Goal of the exercise. Could you transcribe every record below exactly as written, leaving out any pictures?

Material provided.
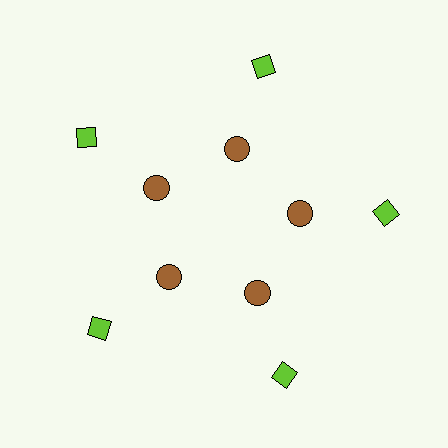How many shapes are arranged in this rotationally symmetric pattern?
There are 10 shapes, arranged in 5 groups of 2.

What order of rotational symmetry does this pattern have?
This pattern has 5-fold rotational symmetry.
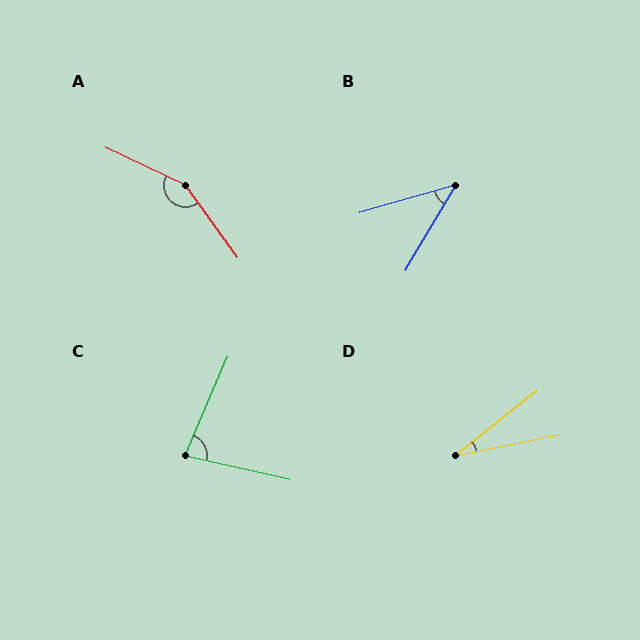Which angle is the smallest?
D, at approximately 27 degrees.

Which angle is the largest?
A, at approximately 151 degrees.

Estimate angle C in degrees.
Approximately 79 degrees.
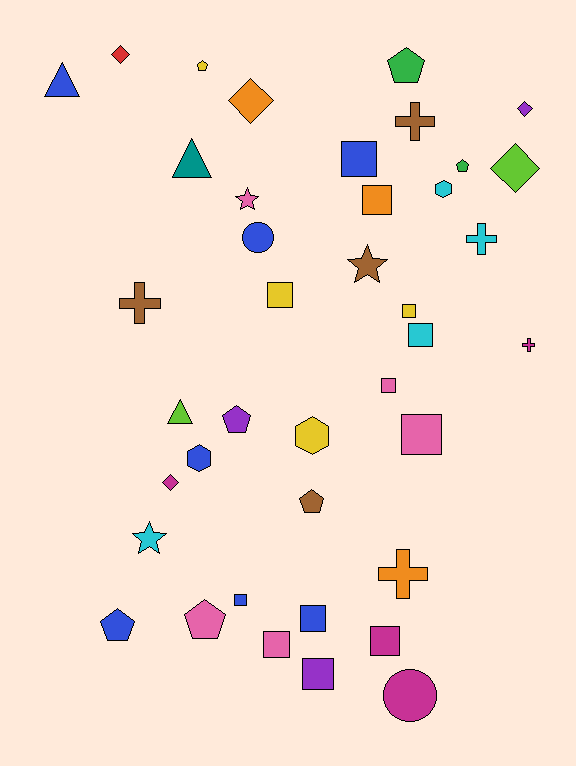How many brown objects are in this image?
There are 4 brown objects.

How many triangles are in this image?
There are 3 triangles.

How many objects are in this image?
There are 40 objects.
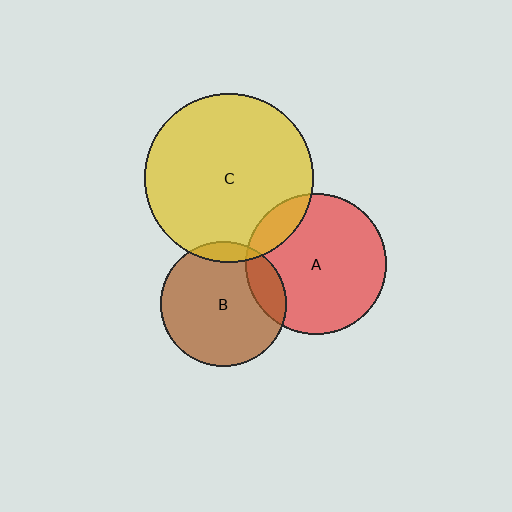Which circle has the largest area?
Circle C (yellow).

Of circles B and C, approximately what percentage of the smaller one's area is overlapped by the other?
Approximately 10%.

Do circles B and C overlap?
Yes.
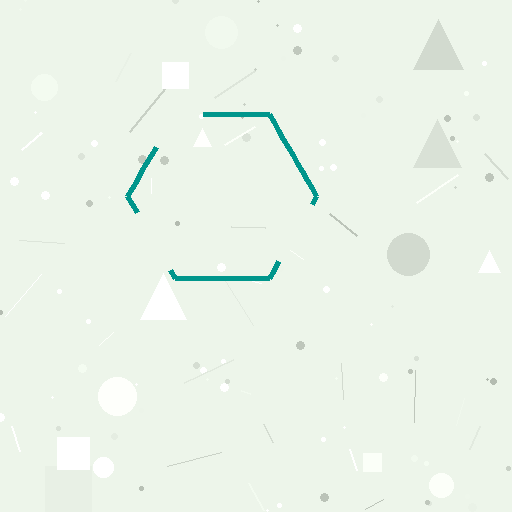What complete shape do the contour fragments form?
The contour fragments form a hexagon.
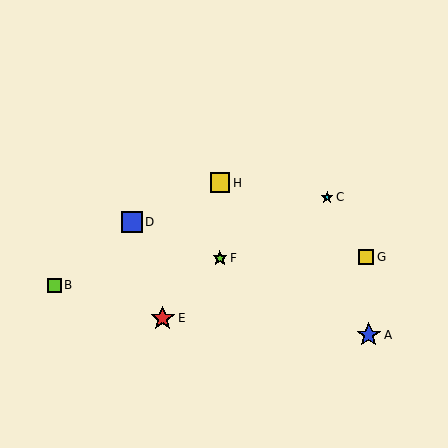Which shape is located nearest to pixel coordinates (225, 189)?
The yellow square (labeled H) at (220, 183) is nearest to that location.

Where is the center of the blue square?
The center of the blue square is at (132, 222).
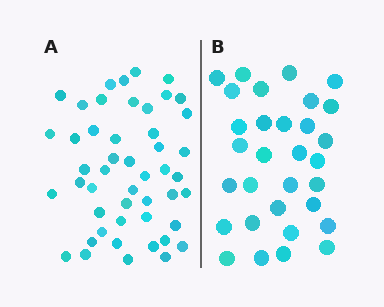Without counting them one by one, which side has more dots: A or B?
Region A (the left region) has more dots.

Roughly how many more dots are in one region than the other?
Region A has approximately 15 more dots than region B.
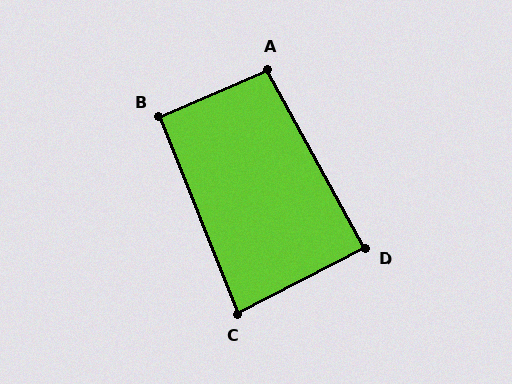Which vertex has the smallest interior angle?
C, at approximately 85 degrees.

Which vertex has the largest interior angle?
A, at approximately 95 degrees.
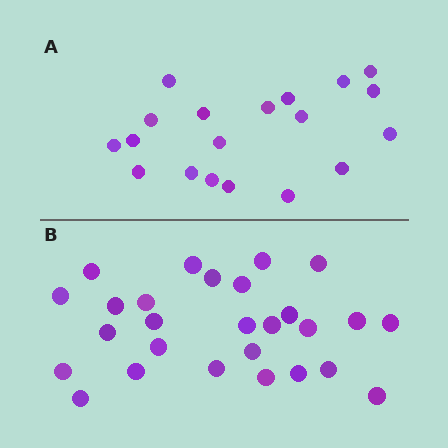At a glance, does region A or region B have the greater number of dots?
Region B (the bottom region) has more dots.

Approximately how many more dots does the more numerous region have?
Region B has roughly 8 or so more dots than region A.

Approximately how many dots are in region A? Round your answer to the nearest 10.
About 20 dots. (The exact count is 19, which rounds to 20.)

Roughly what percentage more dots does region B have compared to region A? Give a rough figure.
About 40% more.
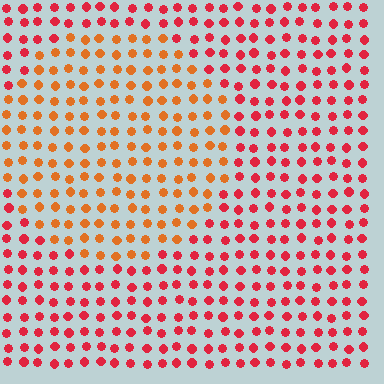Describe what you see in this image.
The image is filled with small red elements in a uniform arrangement. A circle-shaped region is visible where the elements are tinted to a slightly different hue, forming a subtle color boundary.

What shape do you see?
I see a circle.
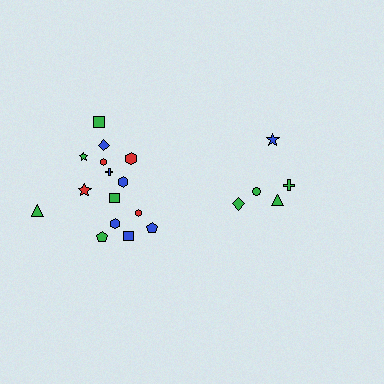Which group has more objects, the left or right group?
The left group.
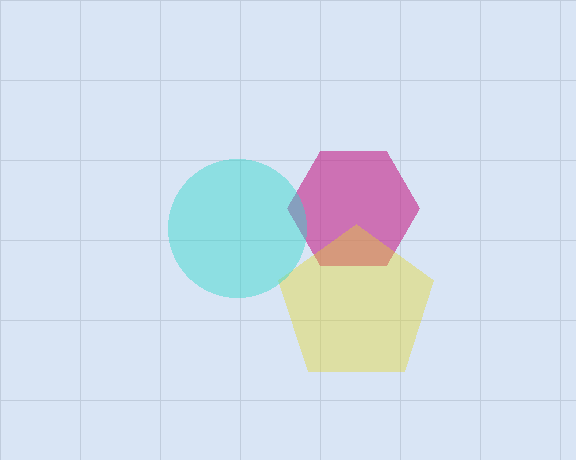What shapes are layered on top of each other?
The layered shapes are: a magenta hexagon, a yellow pentagon, a cyan circle.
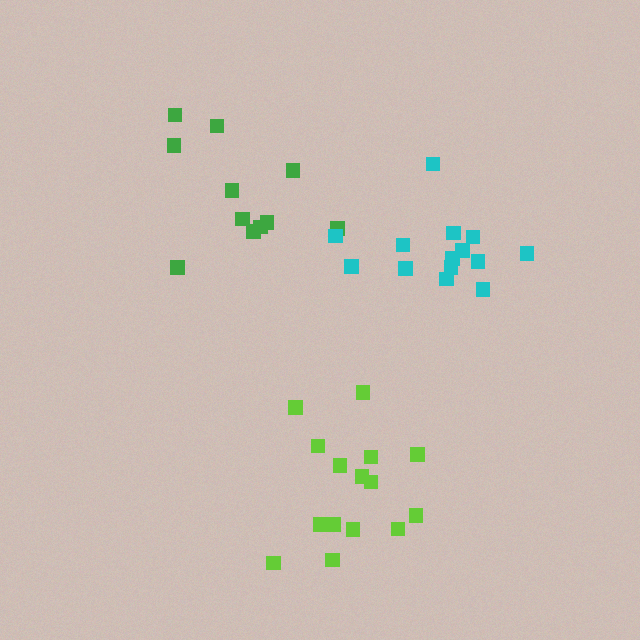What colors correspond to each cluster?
The clusters are colored: green, lime, cyan.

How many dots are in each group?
Group 1: 11 dots, Group 2: 15 dots, Group 3: 14 dots (40 total).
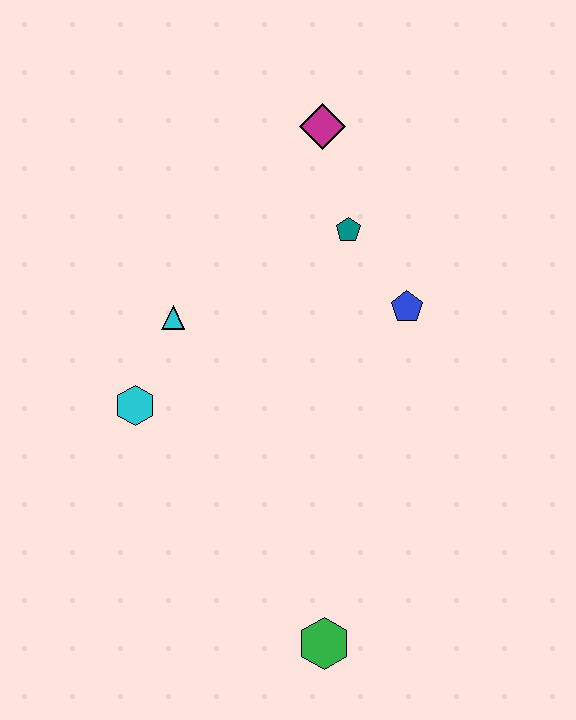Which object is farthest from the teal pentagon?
The green hexagon is farthest from the teal pentagon.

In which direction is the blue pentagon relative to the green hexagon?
The blue pentagon is above the green hexagon.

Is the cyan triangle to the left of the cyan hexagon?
No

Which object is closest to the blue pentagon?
The teal pentagon is closest to the blue pentagon.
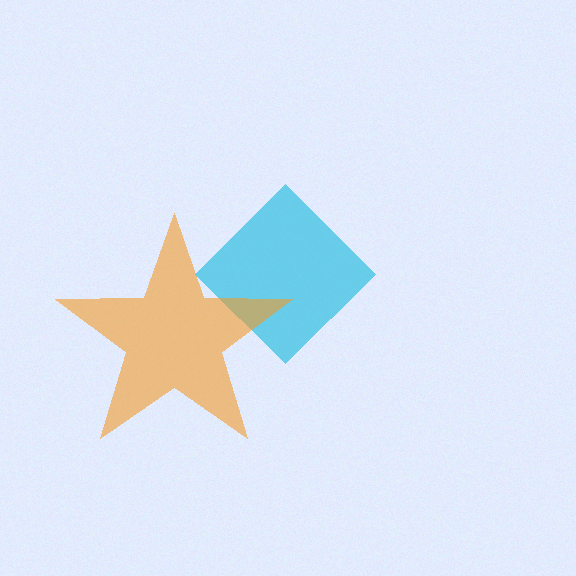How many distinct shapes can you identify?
There are 2 distinct shapes: a cyan diamond, an orange star.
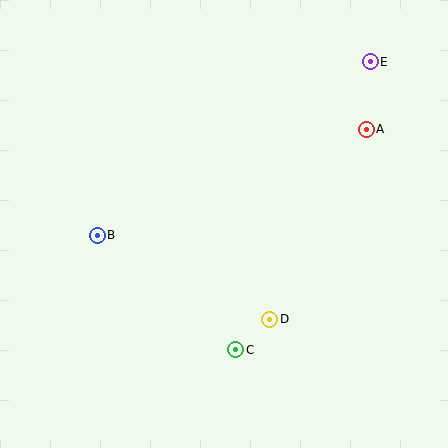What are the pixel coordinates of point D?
Point D is at (270, 319).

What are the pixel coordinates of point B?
Point B is at (97, 235).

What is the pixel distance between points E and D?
The distance between E and D is 277 pixels.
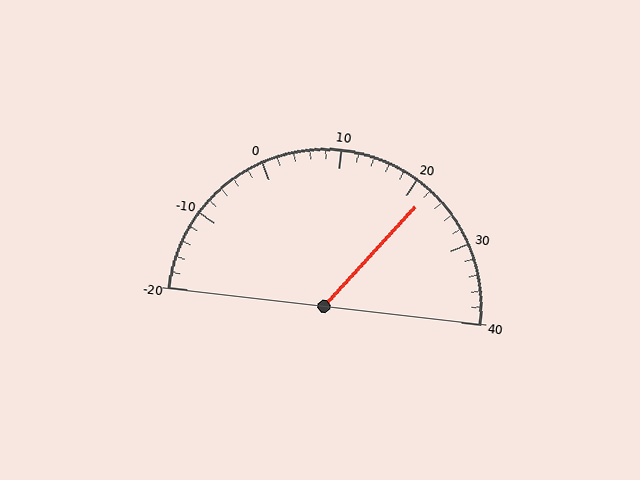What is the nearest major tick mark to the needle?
The nearest major tick mark is 20.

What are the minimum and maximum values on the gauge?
The gauge ranges from -20 to 40.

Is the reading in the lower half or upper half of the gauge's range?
The reading is in the upper half of the range (-20 to 40).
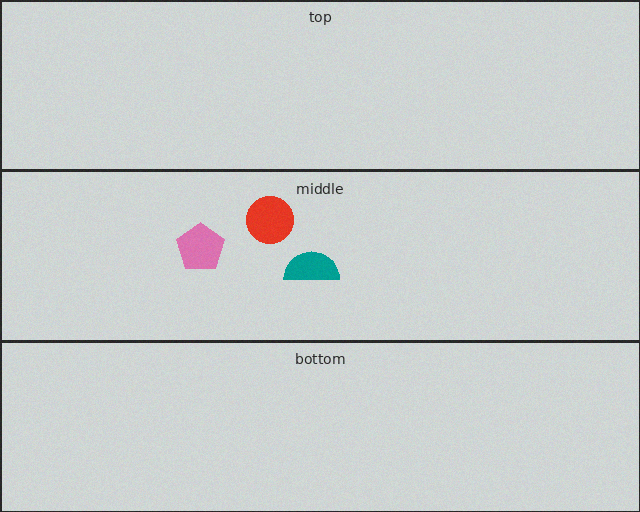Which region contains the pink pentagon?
The middle region.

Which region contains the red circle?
The middle region.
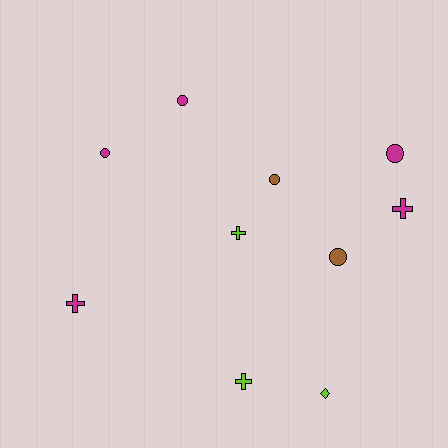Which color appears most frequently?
Magenta, with 5 objects.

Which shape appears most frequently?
Circle, with 5 objects.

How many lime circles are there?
There are no lime circles.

Expected output.
How many shapes are arranged in this rotationally symmetric pattern?
There are 10 shapes, arranged in 5 groups of 2.

What order of rotational symmetry does this pattern have?
This pattern has 5-fold rotational symmetry.
Which angle is the smallest?
D, at approximately 27 degrees.

Which angle is the largest?
A, at approximately 151 degrees.

Estimate angle C in degrees.
Approximately 79 degrees.
How many brown objects are in this image?
There are 4 brown objects.

How many triangles are in this image?
There are 3 triangles.

How many objects are in this image?
There are 40 objects.
Which circle has the largest area?
Circle C (yellow).

Of circles B and C, approximately what percentage of the smaller one's area is overlapped by the other?
Approximately 10%.

Do circles B and C overlap?
Yes.
What complete shape do the contour fragments form?
The contour fragments form a hexagon.
Which shape is located nearest to pixel coordinates (225, 189)?
The yellow square (labeled H) at (220, 183) is nearest to that location.

Where is the center of the blue square?
The center of the blue square is at (132, 222).
Without counting them one by one, which side has more dots: A or B?
Region A (the left region) has more dots.

Roughly how many more dots are in one region than the other?
Region A has approximately 15 more dots than region B.
Which vertex has the smallest interior angle?
C, at approximately 85 degrees.

Which vertex has the largest interior angle?
A, at approximately 95 degrees.
At a glance, does region A or region B have the greater number of dots?
Region B (the bottom region) has more dots.

Approximately how many more dots does the more numerous region have?
Region B has roughly 8 or so more dots than region A.

Approximately how many dots are in region A? Round your answer to the nearest 10.
About 20 dots. (The exact count is 19, which rounds to 20.)

Roughly what percentage more dots does region B have compared to region A? Give a rough figure.
About 40% more.
Describe what you see in this image.
The image is filled with small red elements in a uniform arrangement. A circle-shaped region is visible where the elements are tinted to a slightly different hue, forming a subtle color boundary.

What shape do you see?
I see a circle.
Which group has more objects, the left or right group?
The left group.
What shapes are layered on top of each other?
The layered shapes are: a magenta hexagon, a yellow pentagon, a cyan circle.
What colors correspond to each cluster?
The clusters are colored: green, lime, cyan.

How many dots are in each group?
Group 1: 11 dots, Group 2: 15 dots, Group 3: 14 dots (40 total).
Which object is farthest from the teal pentagon?
The green hexagon is farthest from the teal pentagon.

In which direction is the blue pentagon relative to the green hexagon?
The blue pentagon is above the green hexagon.

Is the cyan triangle to the left of the cyan hexagon?
No

Which object is closest to the blue pentagon?
The teal pentagon is closest to the blue pentagon.
How many distinct shapes can you identify?
There are 2 distinct shapes: a cyan diamond, an orange star.
What are the pixel coordinates of point D?
Point D is at (270, 319).

What are the pixel coordinates of point B?
Point B is at (97, 235).

What is the pixel distance between points E and D?
The distance between E and D is 277 pixels.
What is the nearest major tick mark to the needle?
The nearest major tick mark is 20.

What are the minimum and maximum values on the gauge?
The gauge ranges from -20 to 40.

Is the reading in the lower half or upper half of the gauge's range?
The reading is in the upper half of the range (-20 to 40).
Which region contains the pink pentagon?
The middle region.

Which region contains the red circle?
The middle region.
Which color appears most frequently?
Magenta, with 5 objects.

Which shape appears most frequently?
Circle, with 5 objects.

How many lime circles are there?
There are no lime circles.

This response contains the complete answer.